[begin Data for the task]

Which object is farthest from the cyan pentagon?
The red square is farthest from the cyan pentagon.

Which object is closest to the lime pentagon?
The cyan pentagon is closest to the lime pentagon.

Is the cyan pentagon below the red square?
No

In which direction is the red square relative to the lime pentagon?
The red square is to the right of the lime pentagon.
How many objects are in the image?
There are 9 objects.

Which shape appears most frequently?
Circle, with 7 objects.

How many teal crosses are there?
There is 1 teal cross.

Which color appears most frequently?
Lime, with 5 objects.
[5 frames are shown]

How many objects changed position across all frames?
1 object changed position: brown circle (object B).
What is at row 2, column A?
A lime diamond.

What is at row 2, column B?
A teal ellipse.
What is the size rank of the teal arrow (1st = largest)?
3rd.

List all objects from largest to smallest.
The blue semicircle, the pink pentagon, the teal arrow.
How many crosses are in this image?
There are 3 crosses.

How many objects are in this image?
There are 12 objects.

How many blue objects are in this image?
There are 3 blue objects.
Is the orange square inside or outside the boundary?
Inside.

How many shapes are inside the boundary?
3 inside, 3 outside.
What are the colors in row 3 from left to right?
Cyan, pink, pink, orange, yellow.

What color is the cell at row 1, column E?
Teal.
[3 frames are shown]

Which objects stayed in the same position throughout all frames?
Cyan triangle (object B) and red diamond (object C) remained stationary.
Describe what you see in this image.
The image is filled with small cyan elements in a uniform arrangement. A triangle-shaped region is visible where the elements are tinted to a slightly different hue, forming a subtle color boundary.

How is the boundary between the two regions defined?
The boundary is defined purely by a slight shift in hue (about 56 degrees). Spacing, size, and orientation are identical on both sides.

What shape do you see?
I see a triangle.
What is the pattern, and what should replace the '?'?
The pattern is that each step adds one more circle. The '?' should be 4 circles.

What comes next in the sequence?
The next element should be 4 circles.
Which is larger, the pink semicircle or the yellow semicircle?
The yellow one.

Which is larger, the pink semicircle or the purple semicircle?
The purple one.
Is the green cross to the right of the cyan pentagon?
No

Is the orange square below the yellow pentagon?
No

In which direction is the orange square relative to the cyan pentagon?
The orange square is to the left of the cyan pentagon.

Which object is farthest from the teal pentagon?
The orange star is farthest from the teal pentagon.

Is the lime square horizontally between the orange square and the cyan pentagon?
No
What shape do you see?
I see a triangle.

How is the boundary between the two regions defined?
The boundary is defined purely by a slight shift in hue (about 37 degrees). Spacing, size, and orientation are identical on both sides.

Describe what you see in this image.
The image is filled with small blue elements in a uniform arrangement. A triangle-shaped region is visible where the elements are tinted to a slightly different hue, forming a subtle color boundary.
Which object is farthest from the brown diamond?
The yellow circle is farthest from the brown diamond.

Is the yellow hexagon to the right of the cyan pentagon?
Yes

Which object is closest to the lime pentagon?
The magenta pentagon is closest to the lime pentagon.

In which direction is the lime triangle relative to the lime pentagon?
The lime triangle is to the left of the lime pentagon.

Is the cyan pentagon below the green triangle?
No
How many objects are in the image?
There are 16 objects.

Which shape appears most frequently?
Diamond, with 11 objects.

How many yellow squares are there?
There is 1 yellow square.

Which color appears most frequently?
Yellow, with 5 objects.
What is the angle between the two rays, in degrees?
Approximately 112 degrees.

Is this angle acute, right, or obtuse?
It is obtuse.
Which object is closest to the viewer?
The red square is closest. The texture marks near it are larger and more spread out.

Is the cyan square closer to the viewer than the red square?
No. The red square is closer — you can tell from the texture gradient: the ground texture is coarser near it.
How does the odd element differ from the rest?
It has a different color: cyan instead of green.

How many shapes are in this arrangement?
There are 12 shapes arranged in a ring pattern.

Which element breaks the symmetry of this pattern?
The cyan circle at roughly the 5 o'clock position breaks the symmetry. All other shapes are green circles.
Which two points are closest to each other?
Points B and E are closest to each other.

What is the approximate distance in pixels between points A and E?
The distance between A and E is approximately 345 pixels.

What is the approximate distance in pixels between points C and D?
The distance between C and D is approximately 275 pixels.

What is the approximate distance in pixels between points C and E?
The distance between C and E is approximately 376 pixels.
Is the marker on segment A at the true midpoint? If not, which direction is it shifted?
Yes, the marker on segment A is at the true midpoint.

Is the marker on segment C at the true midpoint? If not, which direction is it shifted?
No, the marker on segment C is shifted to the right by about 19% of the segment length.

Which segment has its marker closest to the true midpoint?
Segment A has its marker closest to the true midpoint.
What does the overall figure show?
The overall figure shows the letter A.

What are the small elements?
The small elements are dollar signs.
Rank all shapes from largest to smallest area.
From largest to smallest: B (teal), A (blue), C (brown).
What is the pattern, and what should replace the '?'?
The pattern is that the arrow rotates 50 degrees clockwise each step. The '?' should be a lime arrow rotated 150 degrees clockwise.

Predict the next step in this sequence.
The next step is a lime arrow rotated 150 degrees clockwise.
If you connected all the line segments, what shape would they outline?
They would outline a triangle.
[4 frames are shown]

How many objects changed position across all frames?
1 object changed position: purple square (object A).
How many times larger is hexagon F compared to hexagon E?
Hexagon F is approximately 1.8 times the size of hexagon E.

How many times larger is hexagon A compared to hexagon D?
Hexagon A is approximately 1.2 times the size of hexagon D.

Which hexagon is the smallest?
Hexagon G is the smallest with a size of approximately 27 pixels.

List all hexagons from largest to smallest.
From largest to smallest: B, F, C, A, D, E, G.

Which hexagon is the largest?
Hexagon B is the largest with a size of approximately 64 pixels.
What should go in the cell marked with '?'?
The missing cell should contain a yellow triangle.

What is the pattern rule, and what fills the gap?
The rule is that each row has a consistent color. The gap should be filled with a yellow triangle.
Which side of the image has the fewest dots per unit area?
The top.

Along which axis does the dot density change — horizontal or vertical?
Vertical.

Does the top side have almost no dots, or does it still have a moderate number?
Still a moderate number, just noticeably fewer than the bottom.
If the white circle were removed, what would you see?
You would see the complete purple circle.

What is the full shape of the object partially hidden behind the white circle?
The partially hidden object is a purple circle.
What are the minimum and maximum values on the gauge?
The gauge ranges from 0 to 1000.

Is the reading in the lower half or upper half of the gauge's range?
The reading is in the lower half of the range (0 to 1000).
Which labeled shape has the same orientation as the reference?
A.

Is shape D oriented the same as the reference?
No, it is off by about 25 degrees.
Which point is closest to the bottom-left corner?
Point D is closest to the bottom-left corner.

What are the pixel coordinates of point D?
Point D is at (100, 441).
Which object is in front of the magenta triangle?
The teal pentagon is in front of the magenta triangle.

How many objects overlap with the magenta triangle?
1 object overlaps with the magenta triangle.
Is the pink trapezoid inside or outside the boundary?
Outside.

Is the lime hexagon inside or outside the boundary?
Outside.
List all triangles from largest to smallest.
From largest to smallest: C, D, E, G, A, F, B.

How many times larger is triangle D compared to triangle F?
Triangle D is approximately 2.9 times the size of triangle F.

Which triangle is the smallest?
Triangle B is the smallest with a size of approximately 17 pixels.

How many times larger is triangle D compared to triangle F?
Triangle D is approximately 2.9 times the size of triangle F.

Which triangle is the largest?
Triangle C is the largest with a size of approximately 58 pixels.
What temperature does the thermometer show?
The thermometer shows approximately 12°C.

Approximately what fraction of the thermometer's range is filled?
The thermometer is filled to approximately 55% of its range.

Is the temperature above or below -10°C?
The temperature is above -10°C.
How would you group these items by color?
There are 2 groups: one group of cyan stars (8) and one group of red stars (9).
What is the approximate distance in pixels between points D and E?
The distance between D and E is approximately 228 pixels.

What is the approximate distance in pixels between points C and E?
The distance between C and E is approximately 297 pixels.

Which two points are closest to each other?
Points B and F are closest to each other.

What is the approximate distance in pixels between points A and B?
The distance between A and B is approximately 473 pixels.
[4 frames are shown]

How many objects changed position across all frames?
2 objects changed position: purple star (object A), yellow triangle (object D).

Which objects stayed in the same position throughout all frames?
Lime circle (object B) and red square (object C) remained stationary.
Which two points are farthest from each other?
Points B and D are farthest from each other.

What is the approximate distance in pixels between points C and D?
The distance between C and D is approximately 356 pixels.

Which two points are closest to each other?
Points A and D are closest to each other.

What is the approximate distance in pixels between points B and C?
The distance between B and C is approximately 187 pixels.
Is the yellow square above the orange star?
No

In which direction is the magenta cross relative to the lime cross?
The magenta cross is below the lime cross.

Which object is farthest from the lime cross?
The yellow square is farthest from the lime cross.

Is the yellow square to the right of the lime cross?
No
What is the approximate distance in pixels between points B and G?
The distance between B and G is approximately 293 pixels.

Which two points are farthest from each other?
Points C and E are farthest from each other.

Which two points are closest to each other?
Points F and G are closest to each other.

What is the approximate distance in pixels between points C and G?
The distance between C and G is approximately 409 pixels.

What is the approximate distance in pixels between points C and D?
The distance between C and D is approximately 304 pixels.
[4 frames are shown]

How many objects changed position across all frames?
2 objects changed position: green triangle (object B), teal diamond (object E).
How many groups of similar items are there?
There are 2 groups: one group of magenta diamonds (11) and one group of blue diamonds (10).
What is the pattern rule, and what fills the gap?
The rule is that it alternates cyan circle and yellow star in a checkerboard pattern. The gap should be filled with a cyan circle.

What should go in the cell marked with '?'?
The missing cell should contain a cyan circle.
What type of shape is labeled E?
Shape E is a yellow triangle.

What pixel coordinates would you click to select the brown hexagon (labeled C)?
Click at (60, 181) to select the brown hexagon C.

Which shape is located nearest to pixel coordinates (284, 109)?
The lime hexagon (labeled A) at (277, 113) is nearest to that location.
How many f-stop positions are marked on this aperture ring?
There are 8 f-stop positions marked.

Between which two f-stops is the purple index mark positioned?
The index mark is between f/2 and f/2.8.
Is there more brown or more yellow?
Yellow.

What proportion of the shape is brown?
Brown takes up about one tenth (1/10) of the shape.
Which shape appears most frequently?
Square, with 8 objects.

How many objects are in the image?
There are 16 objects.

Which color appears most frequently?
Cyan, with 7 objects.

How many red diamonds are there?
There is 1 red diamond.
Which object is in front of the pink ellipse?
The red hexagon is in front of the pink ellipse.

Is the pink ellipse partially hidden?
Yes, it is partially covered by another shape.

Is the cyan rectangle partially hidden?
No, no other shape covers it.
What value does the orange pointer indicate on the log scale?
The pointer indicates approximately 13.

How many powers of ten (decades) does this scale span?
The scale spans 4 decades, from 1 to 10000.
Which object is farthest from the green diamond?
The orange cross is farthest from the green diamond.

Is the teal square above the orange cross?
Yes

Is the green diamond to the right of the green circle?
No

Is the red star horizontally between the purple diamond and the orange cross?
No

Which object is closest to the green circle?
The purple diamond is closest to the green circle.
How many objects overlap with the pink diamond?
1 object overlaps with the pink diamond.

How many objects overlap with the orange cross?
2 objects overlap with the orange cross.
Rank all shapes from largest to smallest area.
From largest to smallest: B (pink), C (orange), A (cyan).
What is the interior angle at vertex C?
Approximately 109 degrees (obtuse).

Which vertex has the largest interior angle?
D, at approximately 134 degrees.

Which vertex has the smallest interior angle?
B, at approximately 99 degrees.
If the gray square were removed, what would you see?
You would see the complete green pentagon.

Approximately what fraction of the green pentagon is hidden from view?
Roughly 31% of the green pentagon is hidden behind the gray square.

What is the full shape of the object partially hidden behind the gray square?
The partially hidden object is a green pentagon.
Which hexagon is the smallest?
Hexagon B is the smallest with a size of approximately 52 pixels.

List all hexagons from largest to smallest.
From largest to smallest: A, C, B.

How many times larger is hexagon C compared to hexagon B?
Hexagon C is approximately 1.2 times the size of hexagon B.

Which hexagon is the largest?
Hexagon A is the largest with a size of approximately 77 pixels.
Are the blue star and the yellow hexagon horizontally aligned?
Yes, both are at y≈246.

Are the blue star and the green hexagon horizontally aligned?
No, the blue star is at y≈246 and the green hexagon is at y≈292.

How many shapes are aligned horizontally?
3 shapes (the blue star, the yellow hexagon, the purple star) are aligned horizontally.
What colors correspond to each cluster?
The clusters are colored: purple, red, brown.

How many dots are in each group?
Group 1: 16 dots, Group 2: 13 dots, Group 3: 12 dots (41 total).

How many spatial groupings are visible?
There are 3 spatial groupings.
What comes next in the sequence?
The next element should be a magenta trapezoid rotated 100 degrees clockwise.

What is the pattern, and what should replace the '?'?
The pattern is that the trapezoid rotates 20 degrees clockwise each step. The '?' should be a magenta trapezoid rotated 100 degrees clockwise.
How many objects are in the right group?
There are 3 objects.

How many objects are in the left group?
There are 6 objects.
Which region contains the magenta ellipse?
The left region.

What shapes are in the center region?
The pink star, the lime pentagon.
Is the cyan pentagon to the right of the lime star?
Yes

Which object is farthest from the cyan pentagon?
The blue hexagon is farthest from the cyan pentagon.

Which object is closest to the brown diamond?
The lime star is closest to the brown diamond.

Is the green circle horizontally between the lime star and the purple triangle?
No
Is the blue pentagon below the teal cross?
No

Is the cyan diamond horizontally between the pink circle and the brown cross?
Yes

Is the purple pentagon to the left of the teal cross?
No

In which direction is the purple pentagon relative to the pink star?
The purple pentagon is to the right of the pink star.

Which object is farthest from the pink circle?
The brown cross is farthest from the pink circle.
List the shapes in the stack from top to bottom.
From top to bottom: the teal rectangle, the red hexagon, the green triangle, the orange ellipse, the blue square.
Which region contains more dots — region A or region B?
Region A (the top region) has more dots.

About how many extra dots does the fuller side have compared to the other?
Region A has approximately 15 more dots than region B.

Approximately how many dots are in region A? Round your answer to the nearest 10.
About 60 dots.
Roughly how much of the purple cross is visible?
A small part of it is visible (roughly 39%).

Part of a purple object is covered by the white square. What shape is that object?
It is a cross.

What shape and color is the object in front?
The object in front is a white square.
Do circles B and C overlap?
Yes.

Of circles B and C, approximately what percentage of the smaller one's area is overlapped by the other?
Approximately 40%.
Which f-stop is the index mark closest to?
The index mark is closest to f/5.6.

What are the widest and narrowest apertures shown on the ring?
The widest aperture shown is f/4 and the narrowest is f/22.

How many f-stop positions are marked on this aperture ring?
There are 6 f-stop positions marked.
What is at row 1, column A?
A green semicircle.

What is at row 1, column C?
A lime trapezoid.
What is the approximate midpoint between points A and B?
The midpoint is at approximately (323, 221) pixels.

[end Data for the task]

What the task requires: Everything from the line with "Roughly how much" through the last line of the material above should be echoed exactly, and nothing else.

Final result:
Roughly how much of the purple cross is visible?
A small part of it is visible (roughly 39%).

Part of a purple object is covered by the white square. What shape is that object?
It is a cross.

What shape and color is the object in front?
The object in front is a white square.
Do circles B and C overlap?
Yes.

Of circles B and C, approximately what percentage of the smaller one's area is overlapped by the other?
Approximately 40%.
Which f-stop is the index mark closest to?
The index mark is closest to f/5.6.

What are the widest and narrowest apertures shown on the ring?
The widest aperture shown is f/4 and the narrowest is f/22.

How many f-stop positions are marked on this aperture ring?
There are 6 f-stop positions marked.
What is at row 1, column A?
A green semicircle.

What is at row 1, column C?
A lime trapezoid.
What is the approximate midpoint between points A and B?
The midpoint is at approximately (323, 221) pixels.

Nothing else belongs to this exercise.